**Task details:** Only the lines from the one containing "How many yellow objects are in this image?" through the one containing "[3 frames are shown]" are to be copied, exactly and with both ends kept.

»»

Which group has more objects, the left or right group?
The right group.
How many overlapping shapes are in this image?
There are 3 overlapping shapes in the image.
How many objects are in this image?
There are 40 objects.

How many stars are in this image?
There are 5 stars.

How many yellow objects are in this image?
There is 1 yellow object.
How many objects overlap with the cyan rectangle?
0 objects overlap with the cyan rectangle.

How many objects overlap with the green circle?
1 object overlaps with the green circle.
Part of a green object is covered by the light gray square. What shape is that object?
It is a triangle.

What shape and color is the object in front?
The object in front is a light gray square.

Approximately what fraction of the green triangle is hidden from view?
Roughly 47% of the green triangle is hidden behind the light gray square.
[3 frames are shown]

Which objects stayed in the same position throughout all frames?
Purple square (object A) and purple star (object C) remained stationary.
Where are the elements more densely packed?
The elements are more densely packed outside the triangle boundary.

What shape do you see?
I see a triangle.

««
»»

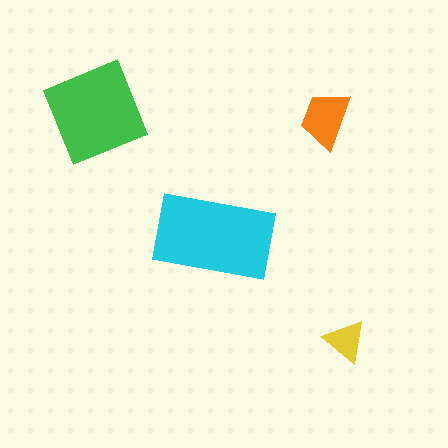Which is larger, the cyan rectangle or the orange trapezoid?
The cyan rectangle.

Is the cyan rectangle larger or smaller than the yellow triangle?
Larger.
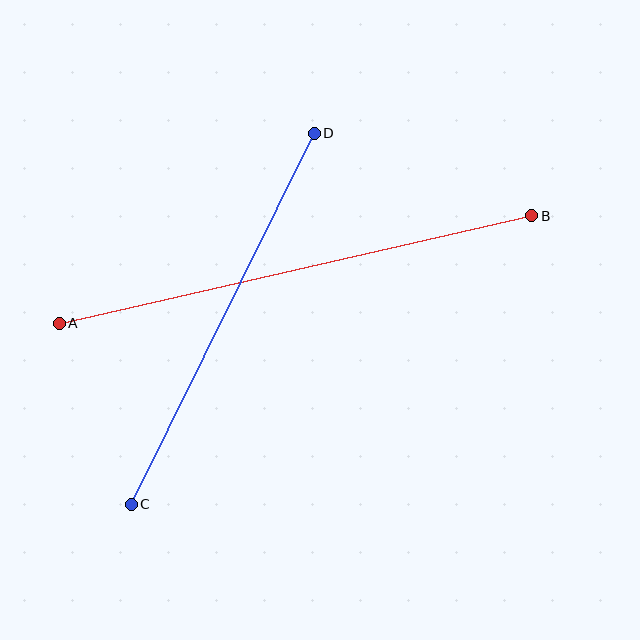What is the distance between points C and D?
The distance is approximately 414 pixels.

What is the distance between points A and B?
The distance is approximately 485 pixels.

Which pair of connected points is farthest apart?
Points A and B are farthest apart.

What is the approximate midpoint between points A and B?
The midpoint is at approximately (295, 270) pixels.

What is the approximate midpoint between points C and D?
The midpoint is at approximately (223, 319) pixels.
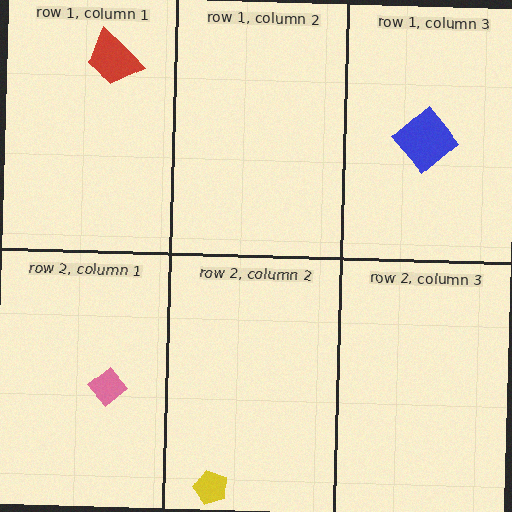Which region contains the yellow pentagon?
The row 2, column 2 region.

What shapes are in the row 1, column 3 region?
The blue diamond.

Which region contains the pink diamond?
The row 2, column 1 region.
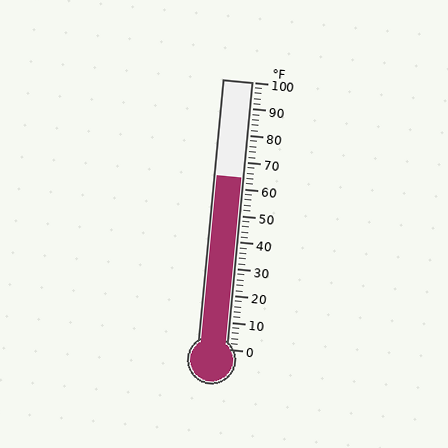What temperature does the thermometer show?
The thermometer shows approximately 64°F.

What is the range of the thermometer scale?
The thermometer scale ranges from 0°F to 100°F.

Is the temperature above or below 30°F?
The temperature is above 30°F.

««
»»

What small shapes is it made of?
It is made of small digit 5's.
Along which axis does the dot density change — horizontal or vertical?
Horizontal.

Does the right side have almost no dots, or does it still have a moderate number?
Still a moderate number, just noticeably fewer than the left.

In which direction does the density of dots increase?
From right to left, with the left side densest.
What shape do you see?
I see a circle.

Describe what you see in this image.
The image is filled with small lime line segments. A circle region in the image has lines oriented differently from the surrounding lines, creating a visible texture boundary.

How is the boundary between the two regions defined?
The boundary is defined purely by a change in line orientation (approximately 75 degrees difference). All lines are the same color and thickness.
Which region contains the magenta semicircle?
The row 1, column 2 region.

««

**The output:**
How many yellow objects are in this image?
There is 1 yellow object.
How many objects overlap with the cyan rectangle?
0 objects overlap with the cyan rectangle.

How many objects overlap with the green circle?
1 object overlaps with the green circle.
Part of a green object is covered by the light gray square. What shape is that object?
It is a triangle.

What shape and color is the object in front?
The object in front is a light gray square.

Approximately what fraction of the green triangle is hidden from view?
Roughly 47% of the green triangle is hidden behind the light gray square.
[3 frames are shown]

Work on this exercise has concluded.